## WHAT YOU ARE ASKED TO DO:
Skip the pictures. Repeat everything else in the records word for word.
== RAW DATA
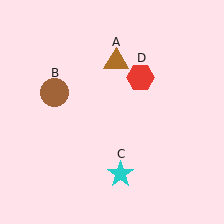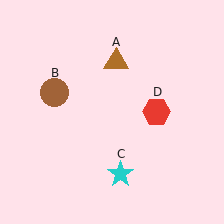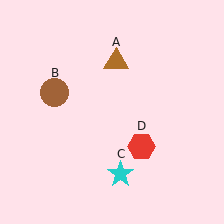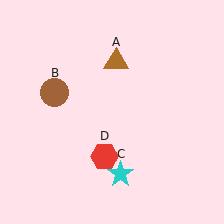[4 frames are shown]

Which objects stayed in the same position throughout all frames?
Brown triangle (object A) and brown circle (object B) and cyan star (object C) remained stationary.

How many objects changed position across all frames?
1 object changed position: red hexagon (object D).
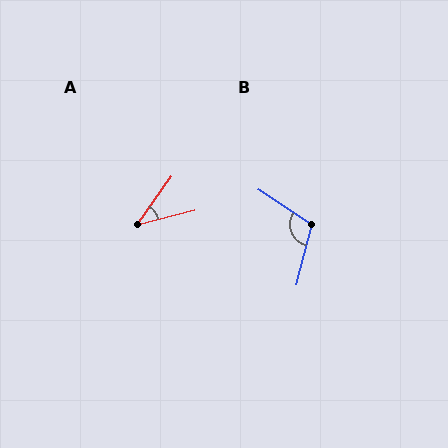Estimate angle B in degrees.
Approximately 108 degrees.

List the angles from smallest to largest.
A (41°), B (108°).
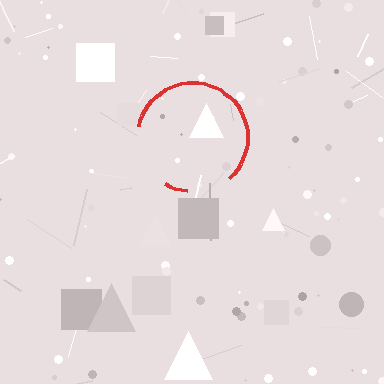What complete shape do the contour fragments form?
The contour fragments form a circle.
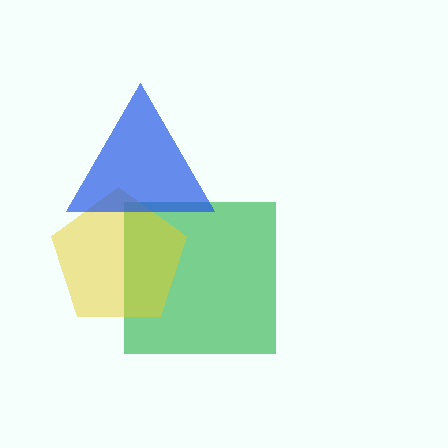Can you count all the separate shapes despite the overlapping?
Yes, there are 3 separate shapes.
====
## REPLY:
[4 frames are shown]

Which objects stayed in the same position throughout all frames?
Brown triangle (object A) and brown circle (object B) and cyan star (object C) remained stationary.

How many objects changed position across all frames?
1 object changed position: red hexagon (object D).
Estimate angle B in degrees.
Approximately 108 degrees.

List the angles from smallest to largest.
A (41°), B (108°).
What complete shape do the contour fragments form?
The contour fragments form a circle.
Can you count all the separate shapes despite the overlapping?
Yes, there are 3 separate shapes.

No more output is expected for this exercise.